> _What the exercise asks_
Write out the full set of records exactly. Any pictures in them do not belong in the copy.

> _Supplied information_
──────
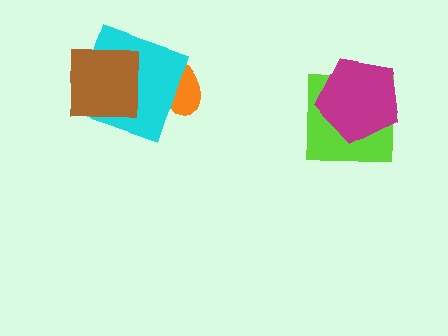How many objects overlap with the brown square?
1 object overlaps with the brown square.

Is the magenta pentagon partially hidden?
No, no other shape covers it.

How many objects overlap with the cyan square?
2 objects overlap with the cyan square.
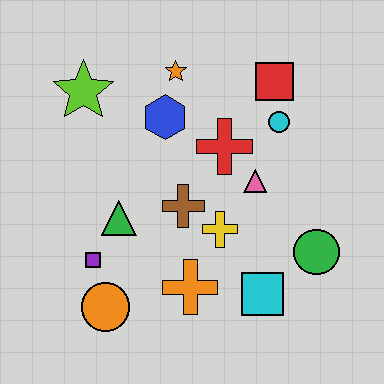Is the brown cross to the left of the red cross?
Yes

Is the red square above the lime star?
Yes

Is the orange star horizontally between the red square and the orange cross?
No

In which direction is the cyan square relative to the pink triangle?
The cyan square is below the pink triangle.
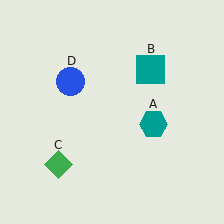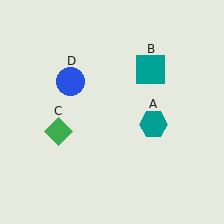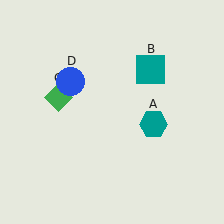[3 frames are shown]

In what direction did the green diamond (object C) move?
The green diamond (object C) moved up.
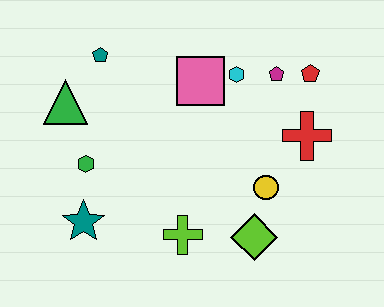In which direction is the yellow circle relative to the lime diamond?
The yellow circle is above the lime diamond.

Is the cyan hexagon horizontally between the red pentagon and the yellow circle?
No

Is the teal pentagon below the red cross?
No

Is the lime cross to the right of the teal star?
Yes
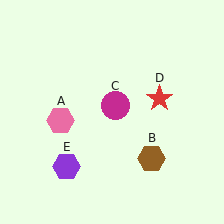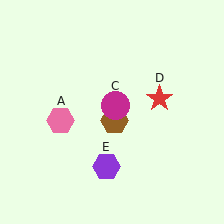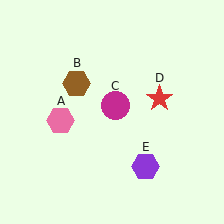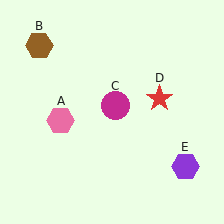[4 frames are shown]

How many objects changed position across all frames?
2 objects changed position: brown hexagon (object B), purple hexagon (object E).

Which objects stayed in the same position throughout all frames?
Pink hexagon (object A) and magenta circle (object C) and red star (object D) remained stationary.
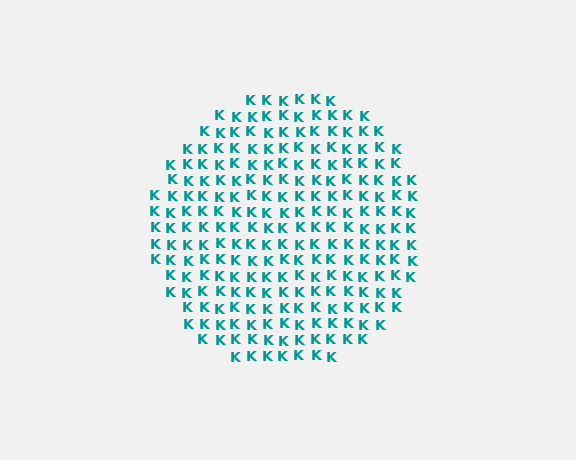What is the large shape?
The large shape is a circle.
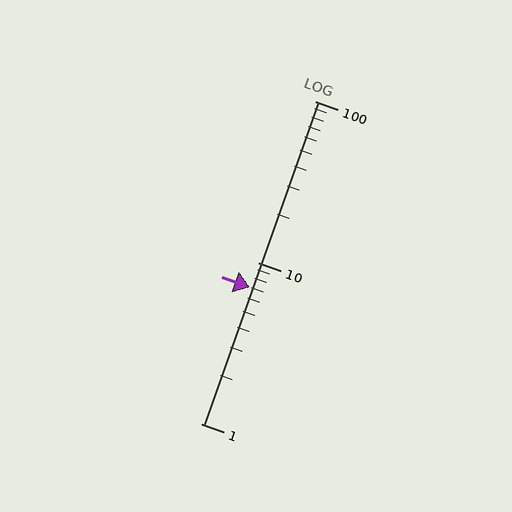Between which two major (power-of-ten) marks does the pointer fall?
The pointer is between 1 and 10.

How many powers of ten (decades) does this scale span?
The scale spans 2 decades, from 1 to 100.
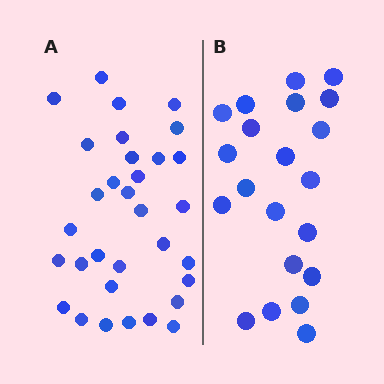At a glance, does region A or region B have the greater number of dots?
Region A (the left region) has more dots.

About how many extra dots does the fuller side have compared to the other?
Region A has roughly 12 or so more dots than region B.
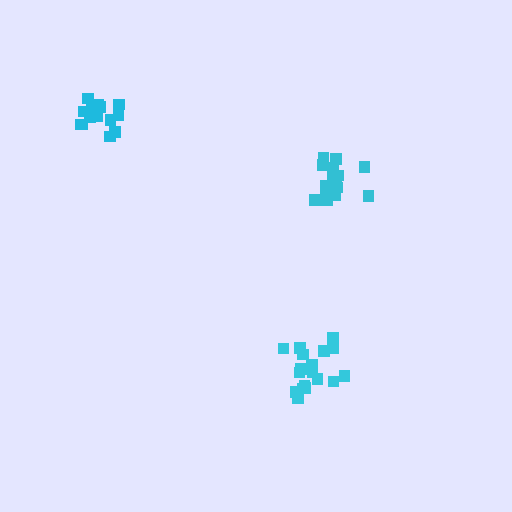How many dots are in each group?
Group 1: 17 dots, Group 2: 16 dots, Group 3: 19 dots (52 total).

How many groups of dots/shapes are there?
There are 3 groups.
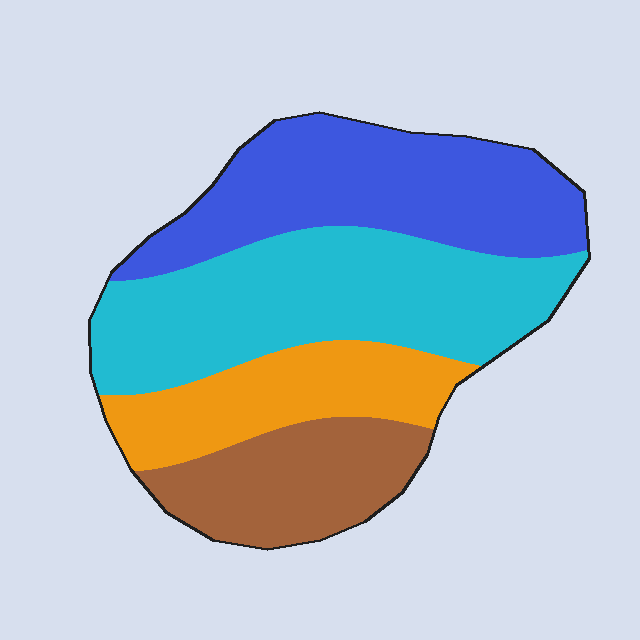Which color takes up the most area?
Cyan, at roughly 35%.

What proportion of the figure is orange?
Orange takes up between a sixth and a third of the figure.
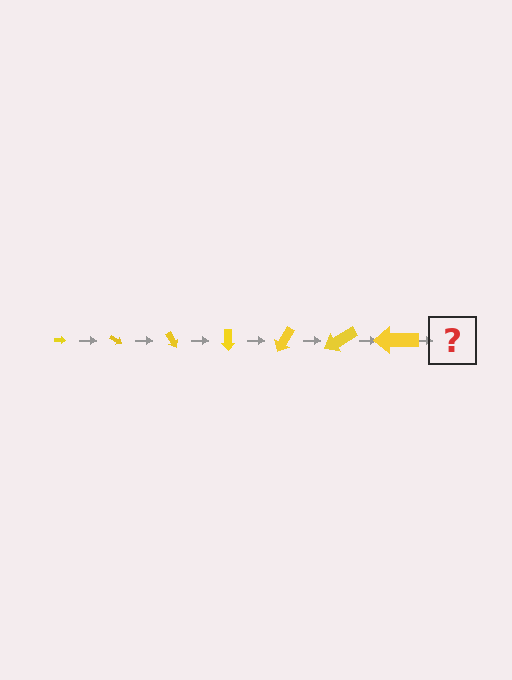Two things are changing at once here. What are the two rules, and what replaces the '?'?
The two rules are that the arrow grows larger each step and it rotates 30 degrees clockwise each step. The '?' should be an arrow, larger than the previous one and rotated 210 degrees clockwise from the start.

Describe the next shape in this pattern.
It should be an arrow, larger than the previous one and rotated 210 degrees clockwise from the start.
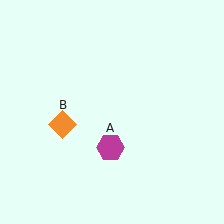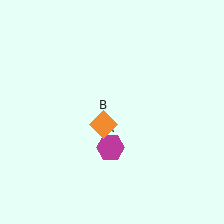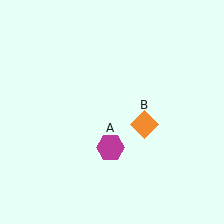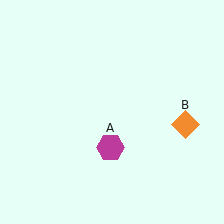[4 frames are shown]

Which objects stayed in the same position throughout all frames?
Magenta hexagon (object A) remained stationary.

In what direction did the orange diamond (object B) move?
The orange diamond (object B) moved right.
──────
> _Output for this exercise_
How many objects overlap with the brown square?
1 object overlaps with the brown square.

Is the magenta pentagon partially hidden?
No, no other shape covers it.

How many objects overlap with the cyan square?
2 objects overlap with the cyan square.
Is the brown cross to the left of the red cross?
Yes

Is the red square above the lime star?
Yes

Is the orange star horizontally between the red square and the orange cross?
No

In which direction is the cyan square relative to the pink triangle?
The cyan square is below the pink triangle.
[3 frames are shown]

In what direction did the green diamond (object C) move?
The green diamond (object C) moved up.
In which direction is the yellow circle relative to the lime diamond?
The yellow circle is above the lime diamond.

Is the cyan hexagon horizontally between the red pentagon and the yellow circle?
No

Is the teal pentagon below the red cross?
No

Is the lime cross to the right of the teal star?
Yes
[4 frames are shown]

How many objects changed position across all frames?
2 objects changed position: brown hexagon (object B), purple hexagon (object E).

Which objects stayed in the same position throughout all frames?
Pink hexagon (object A) and magenta circle (object C) and red star (object D) remained stationary.
What is the large shape?
The large shape is a circle.
Between which two major (power-of-ten) marks does the pointer fall?
The pointer is between 1 and 10.

How many powers of ten (decades) does this scale span?
The scale spans 2 decades, from 1 to 100.
At a glance, does region A or region B have the greater number of dots?
Region A (the left region) has more dots.

About how many extra dots does the fuller side have compared to the other?
Region A has roughly 12 or so more dots than region B.
How many dots are in each group?
Group 1: 17 dots, Group 2: 16 dots, Group 3: 19 dots (52 total).

How many groups of dots/shapes are there?
There are 3 groups.
Which color takes up the most area?
Cyan, at roughly 35%.

What proportion of the figure is orange?
Orange takes up between a sixth and a third of the figure.
Two things are changing at once here. What are the two rules, and what replaces the '?'?
The two rules are that the arrow grows larger each step and it rotates 30 degrees clockwise each step. The '?' should be an arrow, larger than the previous one and rotated 210 degrees clockwise from the start.

Describe the next shape in this pattern.
It should be an arrow, larger than the previous one and rotated 210 degrees clockwise from the start.
[4 frames are shown]

Which objects stayed in the same position throughout all frames?
Magenta hexagon (object A) remained stationary.

In what direction did the orange diamond (object B) move?
The orange diamond (object B) moved right.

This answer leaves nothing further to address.